WHAT IS BEING ASKED - In your copy, repeat the records exactly and leave out the pictures.

::: THE DATA :::

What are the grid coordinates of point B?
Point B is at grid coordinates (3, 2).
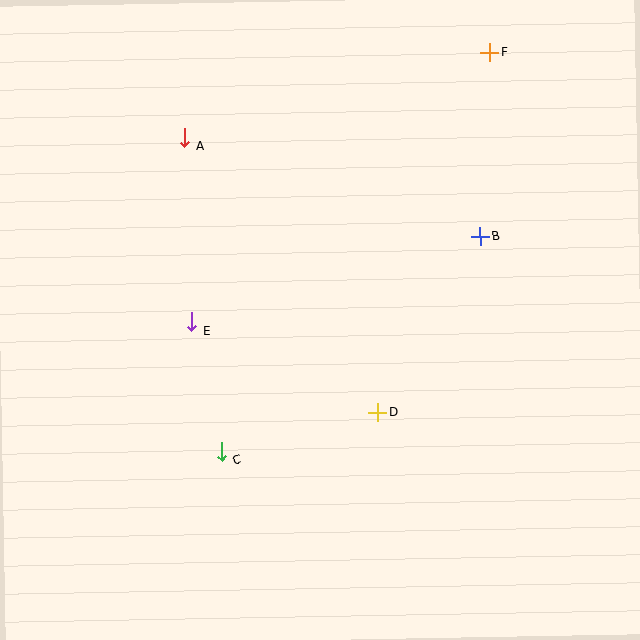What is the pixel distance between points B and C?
The distance between B and C is 342 pixels.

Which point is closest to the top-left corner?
Point A is closest to the top-left corner.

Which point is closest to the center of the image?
Point D at (377, 412) is closest to the center.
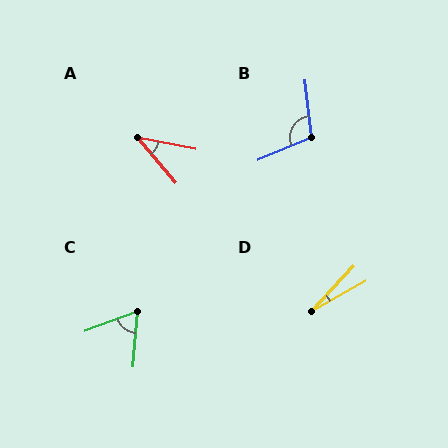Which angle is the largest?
B, at approximately 106 degrees.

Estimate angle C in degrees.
Approximately 65 degrees.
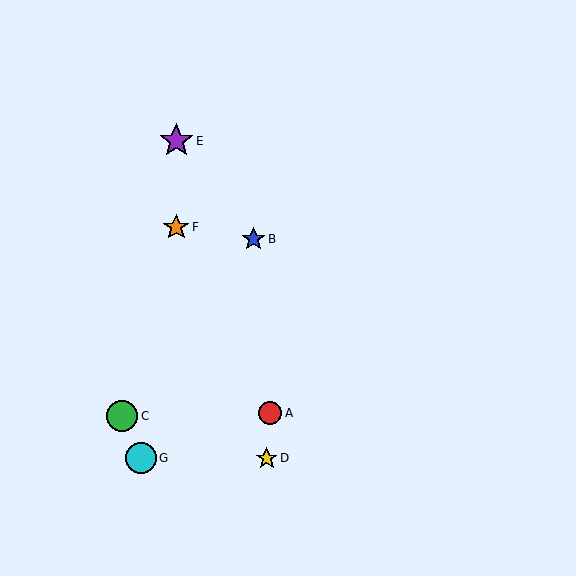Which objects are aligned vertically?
Objects E, F are aligned vertically.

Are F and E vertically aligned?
Yes, both are at x≈176.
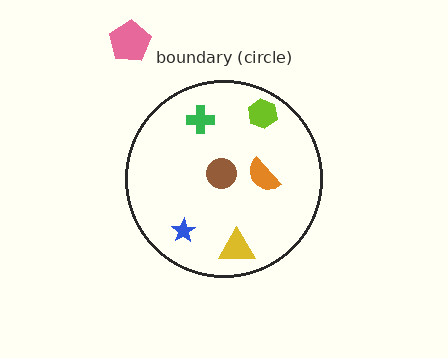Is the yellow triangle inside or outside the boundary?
Inside.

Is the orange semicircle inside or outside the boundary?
Inside.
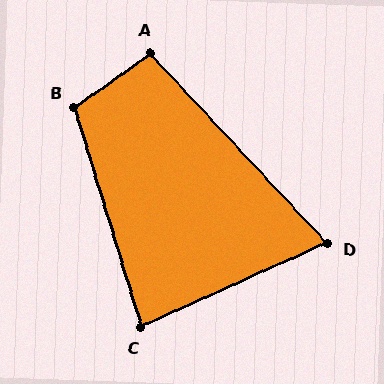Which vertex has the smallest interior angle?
D, at approximately 71 degrees.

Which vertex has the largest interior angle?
B, at approximately 109 degrees.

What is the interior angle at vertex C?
Approximately 82 degrees (acute).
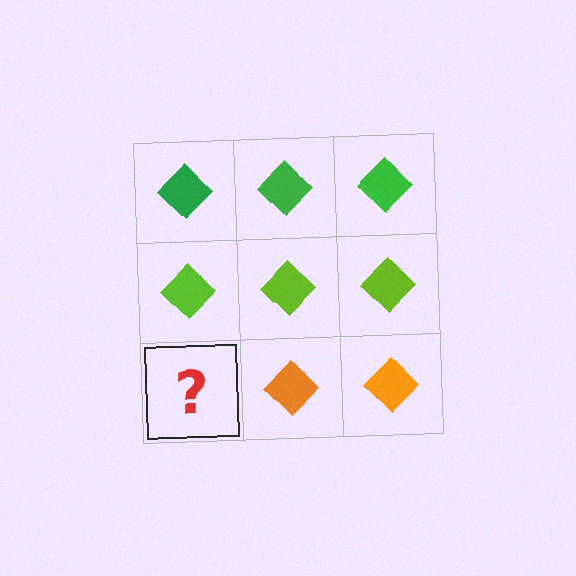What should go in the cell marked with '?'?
The missing cell should contain an orange diamond.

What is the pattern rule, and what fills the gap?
The rule is that each row has a consistent color. The gap should be filled with an orange diamond.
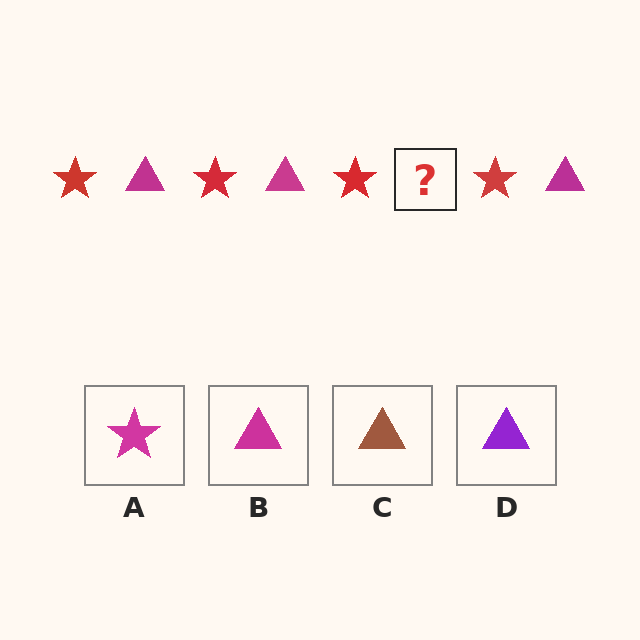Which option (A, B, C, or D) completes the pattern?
B.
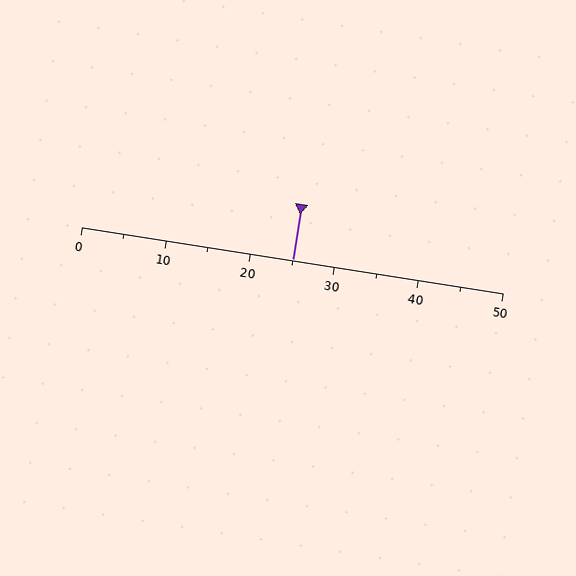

:::

OUTPUT FOR THIS TASK -
What are the grid coordinates of point B?
Point B is at grid coordinates (3, 2).
What is the pixel distance between points B and C?
The distance between B and C is 342 pixels.

Which point is closest to the top-left corner?
Point A is closest to the top-left corner.

Which point is closest to the center of the image?
Point D at (377, 412) is closest to the center.
Which angle is the largest?
B, at approximately 106 degrees.

Estimate angle C in degrees.
Approximately 65 degrees.
Which objects are aligned vertically?
Objects E, F are aligned vertically.

Are F and E vertically aligned?
Yes, both are at x≈176.
Is the yellow triangle inside or outside the boundary?
Inside.

Is the orange semicircle inside or outside the boundary?
Inside.
Which vertex has the smallest interior angle?
D, at approximately 71 degrees.

Which vertex has the largest interior angle?
B, at approximately 109 degrees.

What is the interior angle at vertex C?
Approximately 82 degrees (acute).
What should go in the cell marked with '?'?
The missing cell should contain an orange diamond.

What is the pattern rule, and what fills the gap?
The rule is that each row has a consistent color. The gap should be filled with an orange diamond.
Which option (A, B, C, or D) completes the pattern?
B.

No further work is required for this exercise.